Records for the task:
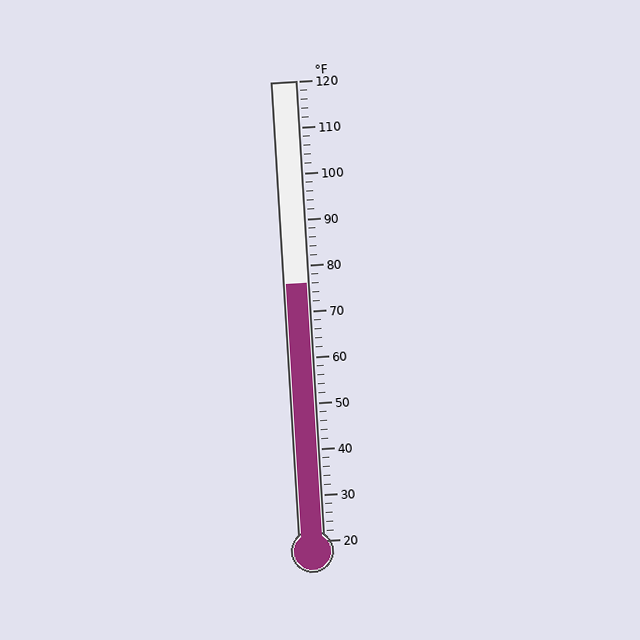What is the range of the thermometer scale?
The thermometer scale ranges from 20°F to 120°F.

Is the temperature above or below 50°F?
The temperature is above 50°F.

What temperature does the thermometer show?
The thermometer shows approximately 76°F.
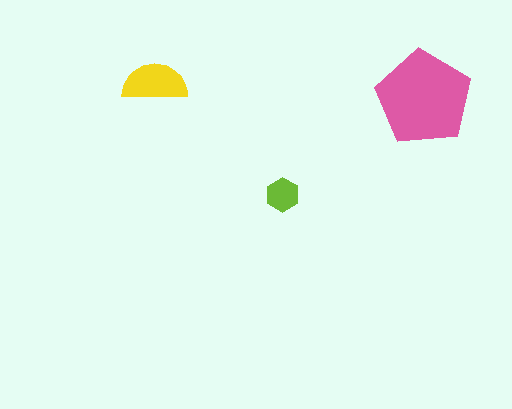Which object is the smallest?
The lime hexagon.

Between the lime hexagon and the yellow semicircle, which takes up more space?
The yellow semicircle.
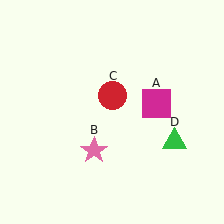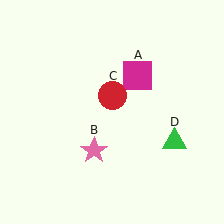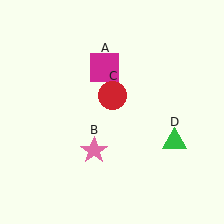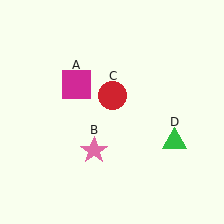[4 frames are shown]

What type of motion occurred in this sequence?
The magenta square (object A) rotated counterclockwise around the center of the scene.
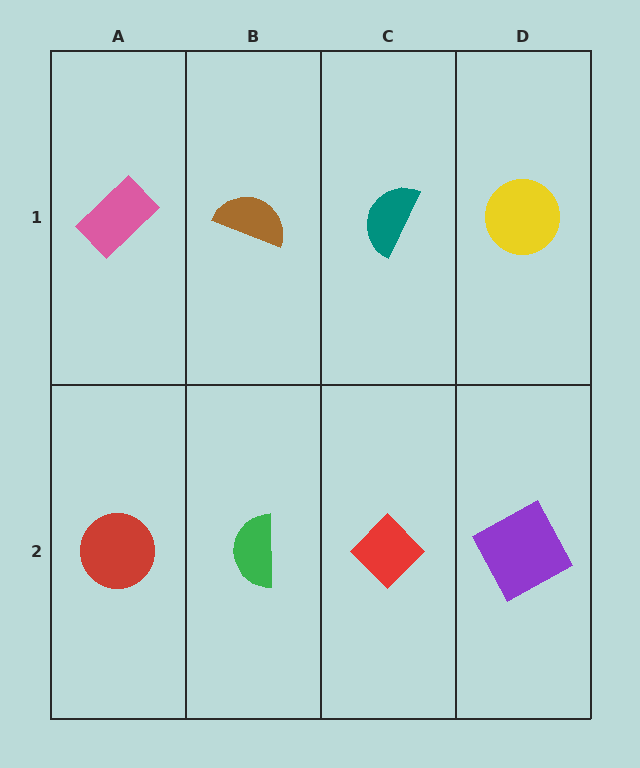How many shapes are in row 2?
4 shapes.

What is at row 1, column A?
A pink rectangle.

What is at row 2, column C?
A red diamond.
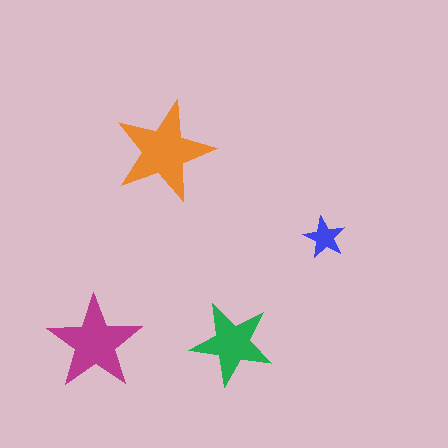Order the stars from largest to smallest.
the orange one, the magenta one, the green one, the blue one.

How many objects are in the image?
There are 4 objects in the image.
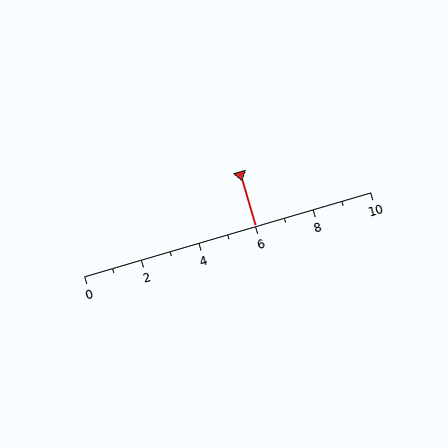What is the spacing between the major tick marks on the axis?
The major ticks are spaced 2 apart.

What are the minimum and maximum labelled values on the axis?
The axis runs from 0 to 10.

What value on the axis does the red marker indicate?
The marker indicates approximately 6.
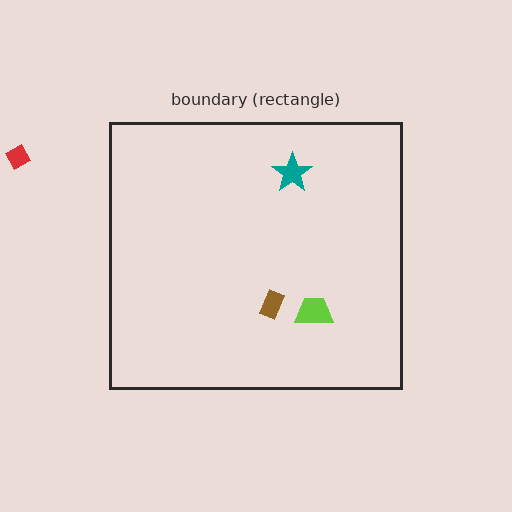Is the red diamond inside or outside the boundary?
Outside.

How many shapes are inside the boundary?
3 inside, 1 outside.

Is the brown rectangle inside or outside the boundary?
Inside.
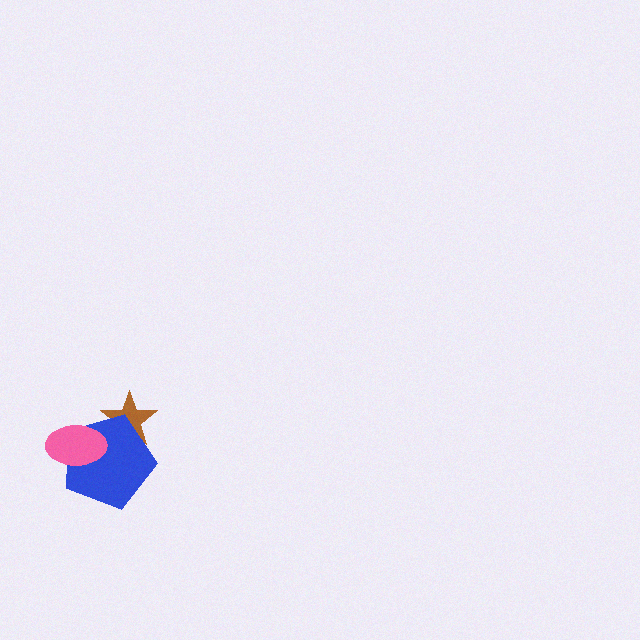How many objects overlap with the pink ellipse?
1 object overlaps with the pink ellipse.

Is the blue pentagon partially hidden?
Yes, it is partially covered by another shape.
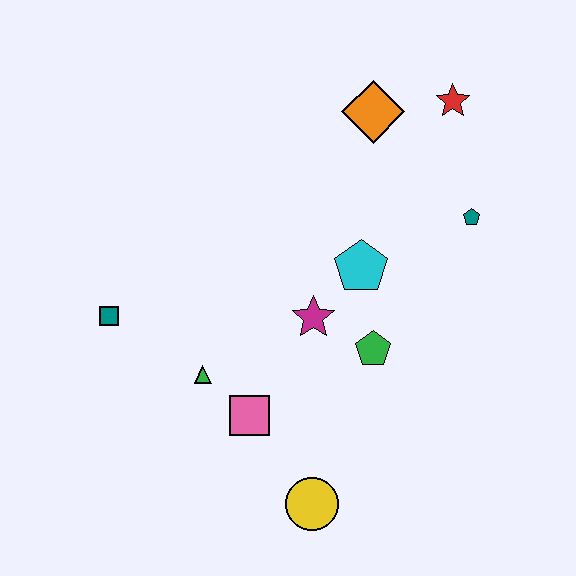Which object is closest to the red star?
The orange diamond is closest to the red star.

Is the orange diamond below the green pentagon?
No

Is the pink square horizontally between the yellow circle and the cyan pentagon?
No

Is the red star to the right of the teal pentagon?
No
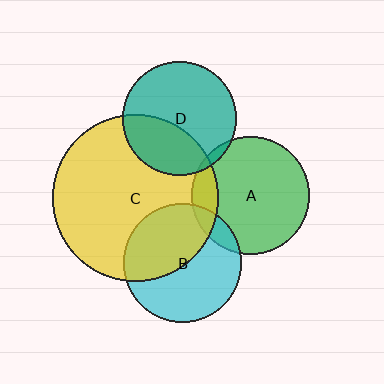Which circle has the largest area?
Circle C (yellow).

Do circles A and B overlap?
Yes.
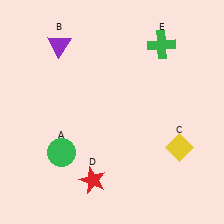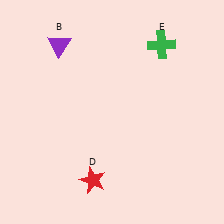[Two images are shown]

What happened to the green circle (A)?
The green circle (A) was removed in Image 2. It was in the bottom-left area of Image 1.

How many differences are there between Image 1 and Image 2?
There are 2 differences between the two images.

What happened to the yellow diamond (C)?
The yellow diamond (C) was removed in Image 2. It was in the bottom-right area of Image 1.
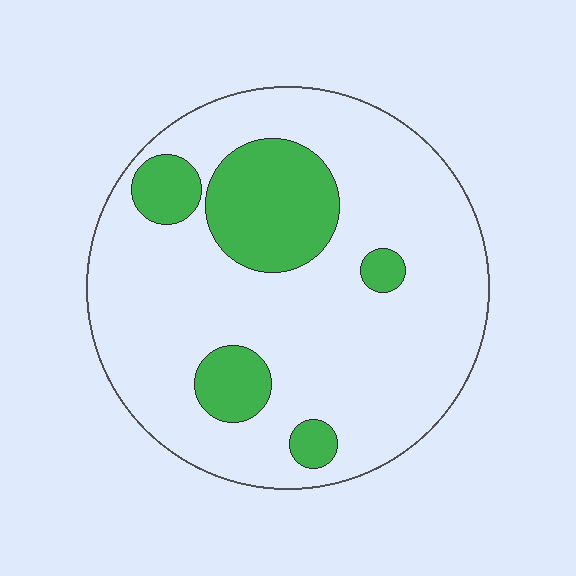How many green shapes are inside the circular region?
5.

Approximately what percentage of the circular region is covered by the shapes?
Approximately 20%.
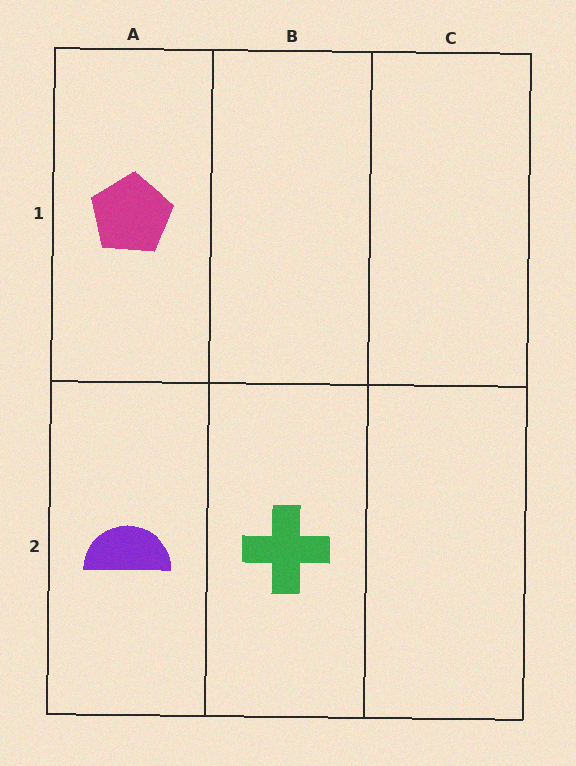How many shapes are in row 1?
1 shape.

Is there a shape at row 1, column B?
No, that cell is empty.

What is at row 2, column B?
A green cross.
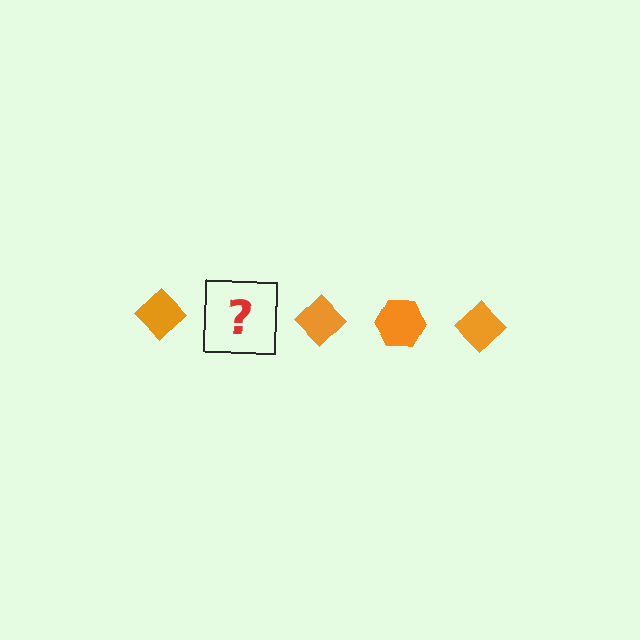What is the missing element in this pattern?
The missing element is an orange hexagon.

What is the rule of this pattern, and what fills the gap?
The rule is that the pattern cycles through diamond, hexagon shapes in orange. The gap should be filled with an orange hexagon.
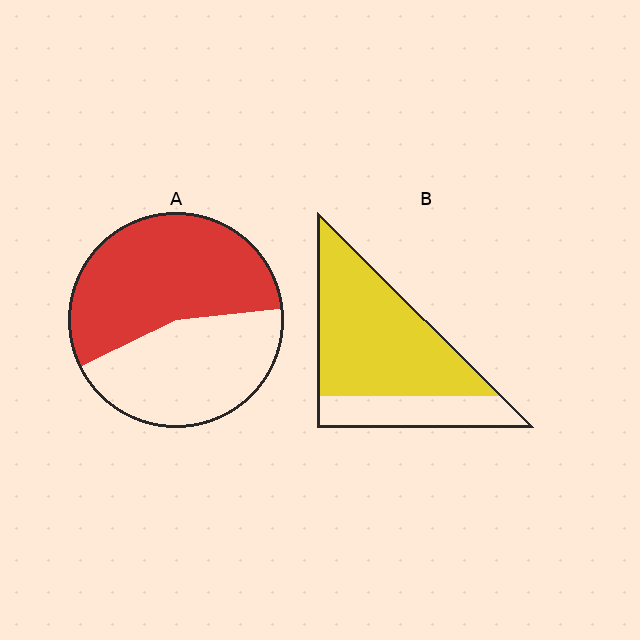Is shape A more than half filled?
Yes.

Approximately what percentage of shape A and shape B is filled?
A is approximately 55% and B is approximately 75%.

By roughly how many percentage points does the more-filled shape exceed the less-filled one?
By roughly 15 percentage points (B over A).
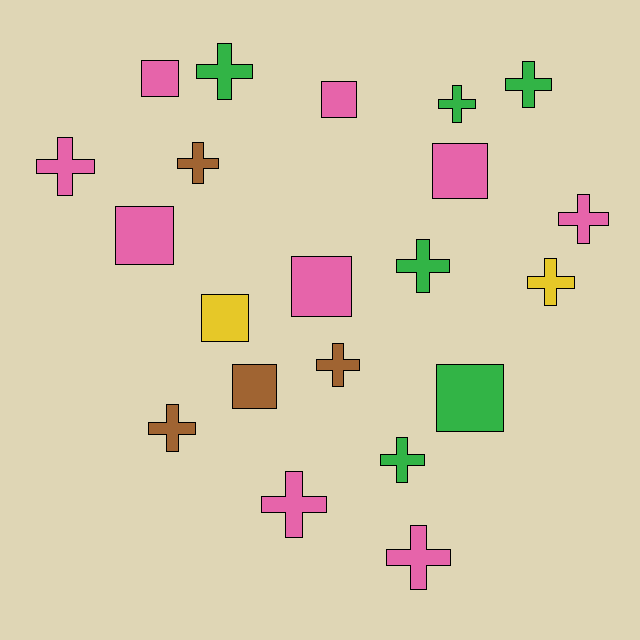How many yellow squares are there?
There is 1 yellow square.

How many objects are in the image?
There are 21 objects.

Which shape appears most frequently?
Cross, with 13 objects.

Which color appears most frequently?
Pink, with 9 objects.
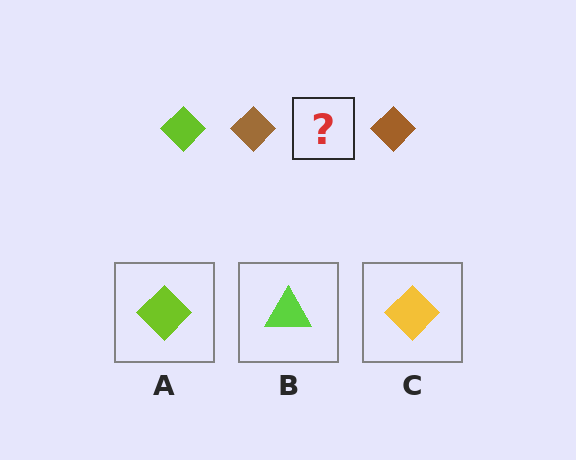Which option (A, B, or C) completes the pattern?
A.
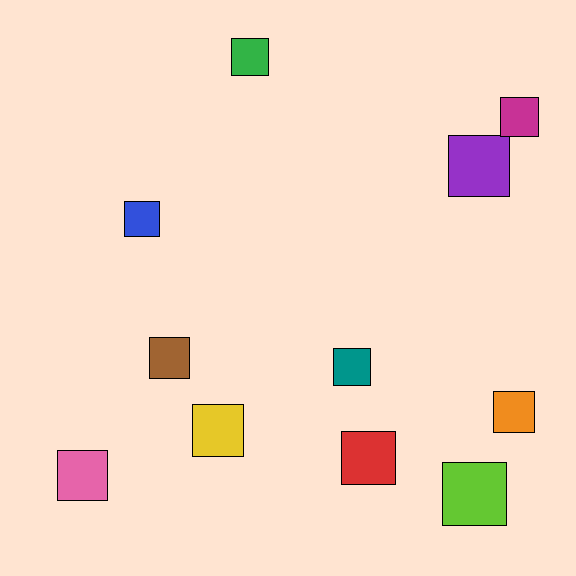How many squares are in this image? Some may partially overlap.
There are 11 squares.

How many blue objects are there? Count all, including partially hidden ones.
There is 1 blue object.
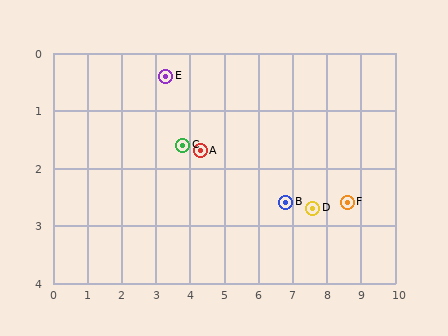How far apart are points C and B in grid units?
Points C and B are about 3.2 grid units apart.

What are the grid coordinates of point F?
Point F is at approximately (8.6, 2.6).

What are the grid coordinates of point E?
Point E is at approximately (3.3, 0.4).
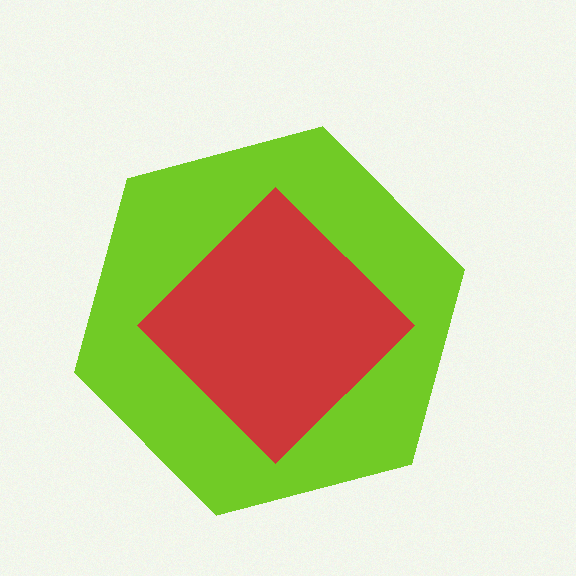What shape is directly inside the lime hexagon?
The red diamond.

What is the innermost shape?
The red diamond.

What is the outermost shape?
The lime hexagon.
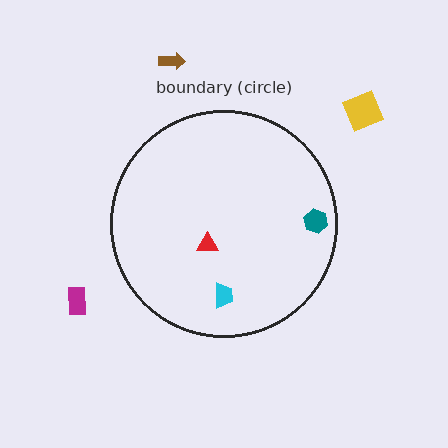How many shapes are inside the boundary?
3 inside, 3 outside.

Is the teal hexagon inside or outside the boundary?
Inside.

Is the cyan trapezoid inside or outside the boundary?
Inside.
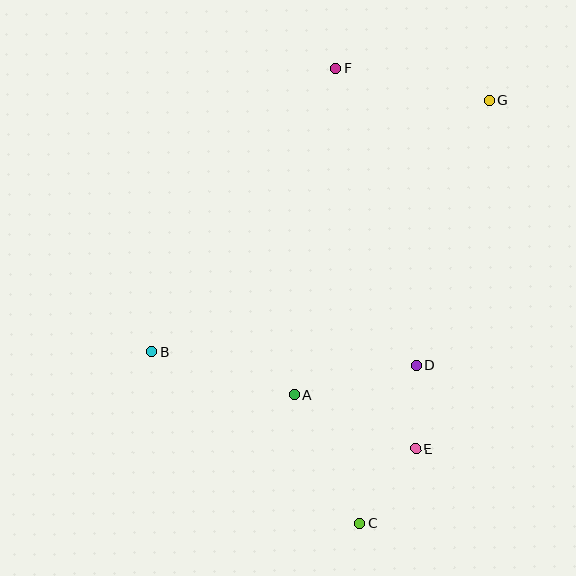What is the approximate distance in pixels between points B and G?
The distance between B and G is approximately 422 pixels.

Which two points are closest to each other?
Points D and E are closest to each other.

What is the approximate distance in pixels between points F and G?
The distance between F and G is approximately 158 pixels.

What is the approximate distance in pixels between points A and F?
The distance between A and F is approximately 329 pixels.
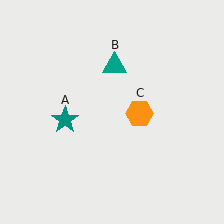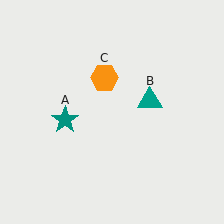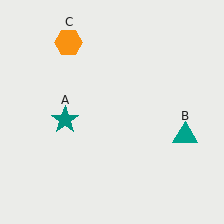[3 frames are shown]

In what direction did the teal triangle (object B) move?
The teal triangle (object B) moved down and to the right.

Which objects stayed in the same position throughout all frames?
Teal star (object A) remained stationary.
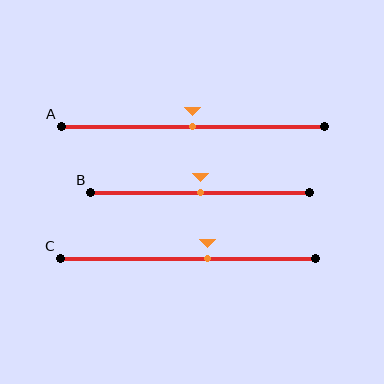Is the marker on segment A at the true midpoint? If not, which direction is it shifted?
Yes, the marker on segment A is at the true midpoint.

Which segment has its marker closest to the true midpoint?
Segment A has its marker closest to the true midpoint.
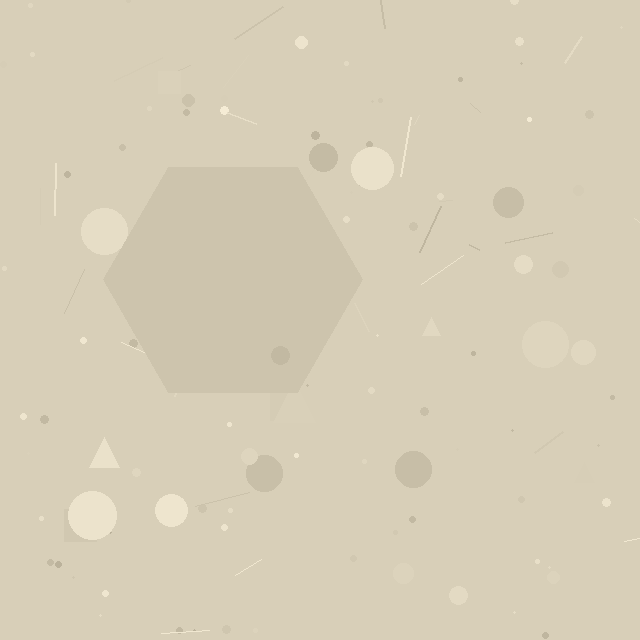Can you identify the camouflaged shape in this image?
The camouflaged shape is a hexagon.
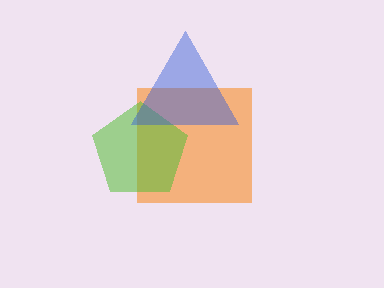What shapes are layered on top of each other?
The layered shapes are: an orange square, a lime pentagon, a blue triangle.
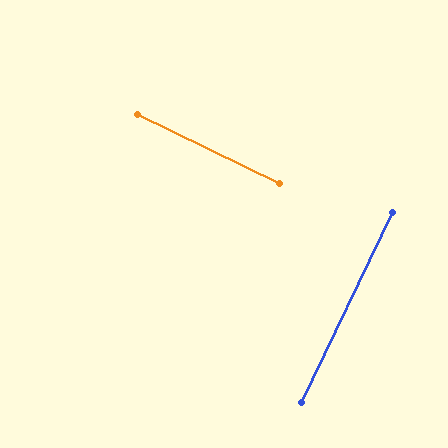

Aim of the exercise: Each entry should be repeated exactly as it appears; the pictures stay out.

Reply to the exercise:
What is the range of the thermometer scale?
The thermometer scale ranges from 20°F to 120°F.

Is the temperature above or below 50°F?
The temperature is above 50°F.

What temperature does the thermometer show?
The thermometer shows approximately 76°F.
Which object is the smallest?
The lime hexagon.

Between the lime hexagon and the yellow semicircle, which takes up more space?
The yellow semicircle.
[4 frames are shown]

What type of motion occurred in this sequence?
The magenta square (object A) rotated counterclockwise around the center of the scene.
How many shapes are in row 2?
4 shapes.

What is at row 1, column A?
A pink rectangle.

What is at row 2, column C?
A red diamond.
Order the stars from largest to smallest.
the orange one, the magenta one, the green one, the blue one.

How many objects are in the image?
There are 4 objects in the image.
What is the spacing between the major tick marks on the axis?
The major ticks are spaced 2 apart.

What are the minimum and maximum labelled values on the axis?
The axis runs from 0 to 10.

What value on the axis does the red marker indicate?
The marker indicates approximately 6.
Is the red diamond inside or outside the boundary?
Outside.

How many shapes are inside the boundary?
3 inside, 1 outside.

Is the brown rectangle inside or outside the boundary?
Inside.
How many objects overlap with the pink ellipse?
1 object overlaps with the pink ellipse.

Is the blue pentagon partially hidden?
Yes, it is partially covered by another shape.
Which object is closest to the red star?
The orange diamond is closest to the red star.

Is the orange diamond below the green pentagon?
No

Is the pink square horizontally between the yellow circle and the cyan pentagon?
No

Is the red star to the right of the teal pentagon?
No
Which circle has the largest area?
Circle C (yellow).

Do circles A and B overlap?
Yes.
[Two images are shown]

What happened to the green circle (A)?
The green circle (A) was removed in Image 2. It was in the bottom-left area of Image 1.

How many differences are there between Image 1 and Image 2?
There are 2 differences between the two images.

What happened to the yellow diamond (C)?
The yellow diamond (C) was removed in Image 2. It was in the bottom-right area of Image 1.
How many green shapes are inside the circular region?
5.

Approximately what percentage of the circular region is covered by the shapes?
Approximately 20%.
How many shapes are in row 1?
1 shape.

Is there a shape at row 1, column B?
No, that cell is empty.

What is at row 2, column B?
A green cross.
What is the missing element in this pattern?
The missing element is an orange hexagon.

What is the rule of this pattern, and what fills the gap?
The rule is that the pattern cycles through diamond, hexagon shapes in orange. The gap should be filled with an orange hexagon.
Is shape A more than half filled?
Yes.

Approximately what percentage of shape A and shape B is filled?
A is approximately 55% and B is approximately 75%.

By roughly how many percentage points does the more-filled shape exceed the less-filled one?
By roughly 15 percentage points (B over A).
How many yellow squares are there?
There is 1 yellow square.

How many objects are in the image?
There are 21 objects.

Which shape appears most frequently?
Cross, with 13 objects.

Which color appears most frequently?
Pink, with 9 objects.
Which option (A, B, or C) completes the pattern?
A.
How many squares are in this image? Some may partially overlap.
There are 11 squares.

How many blue objects are there? Count all, including partially hidden ones.
There is 1 blue object.
How far apart are points C and B in grid units?
Points C and B are about 3.2 grid units apart.

What are the grid coordinates of point F?
Point F is at approximately (8.6, 2.6).

What are the grid coordinates of point E?
Point E is at approximately (3.3, 0.4).
What shape is directly inside the lime hexagon?
The red diamond.

What is the innermost shape?
The red diamond.

What is the outermost shape?
The lime hexagon.
How many shapes are inside the boundary?
3 inside, 3 outside.

Is the teal hexagon inside or outside the boundary?
Inside.

Is the cyan trapezoid inside or outside the boundary?
Inside.
What is the approximate distance in pixels between points B and G?
The distance between B and G is approximately 422 pixels.

Which two points are closest to each other?
Points D and E are closest to each other.

What is the approximate distance in pixels between points F and G?
The distance between F and G is approximately 158 pixels.

What is the approximate distance in pixels between points A and F?
The distance between A and F is approximately 329 pixels.
[3 frames are shown]

In what direction did the teal triangle (object B) move?
The teal triangle (object B) moved down and to the right.

Which objects stayed in the same position throughout all frames?
Teal star (object A) remained stationary.
Is the marker on segment A at the true midpoint? If not, which direction is it shifted?
Yes, the marker on segment A is at the true midpoint.

Which segment has its marker closest to the true midpoint?
Segment A has its marker closest to the true midpoint.
Can you identify the camouflaged shape in this image?
The camouflaged shape is a hexagon.
What shapes are layered on top of each other?
The layered shapes are: an orange square, a lime pentagon, a blue triangle.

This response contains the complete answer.